▶ Requirement
Omit the pictures from the entries below and retype everything else exactly.
--- Entries ---
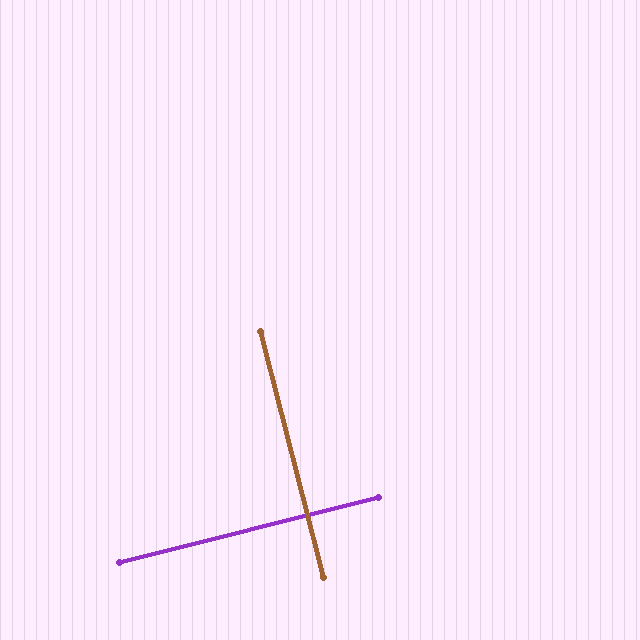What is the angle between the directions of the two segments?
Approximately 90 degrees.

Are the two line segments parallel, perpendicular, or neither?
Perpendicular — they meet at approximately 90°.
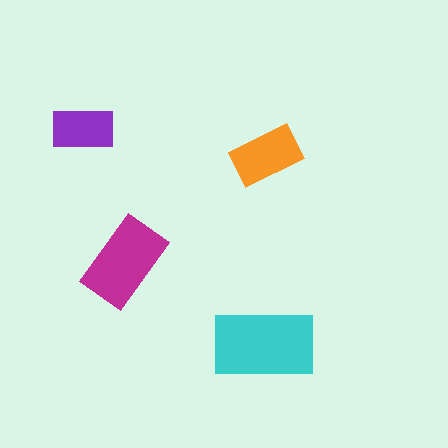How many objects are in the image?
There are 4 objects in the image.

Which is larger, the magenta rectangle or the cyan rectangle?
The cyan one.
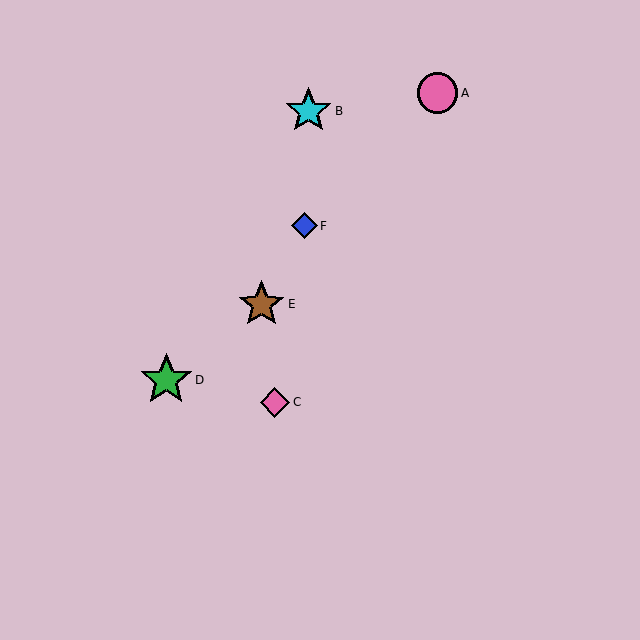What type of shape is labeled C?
---
▶ Answer
What is the angle between the directions of the two segments?
Approximately 90 degrees.

Are the two line segments parallel, perpendicular, or neither?
Perpendicular — they meet at approximately 90°.
How many objects are in the image?
There are 4 objects in the image.

Which is larger, the magenta rectangle or the cyan rectangle?
The cyan one.
What type of shape is labeled C?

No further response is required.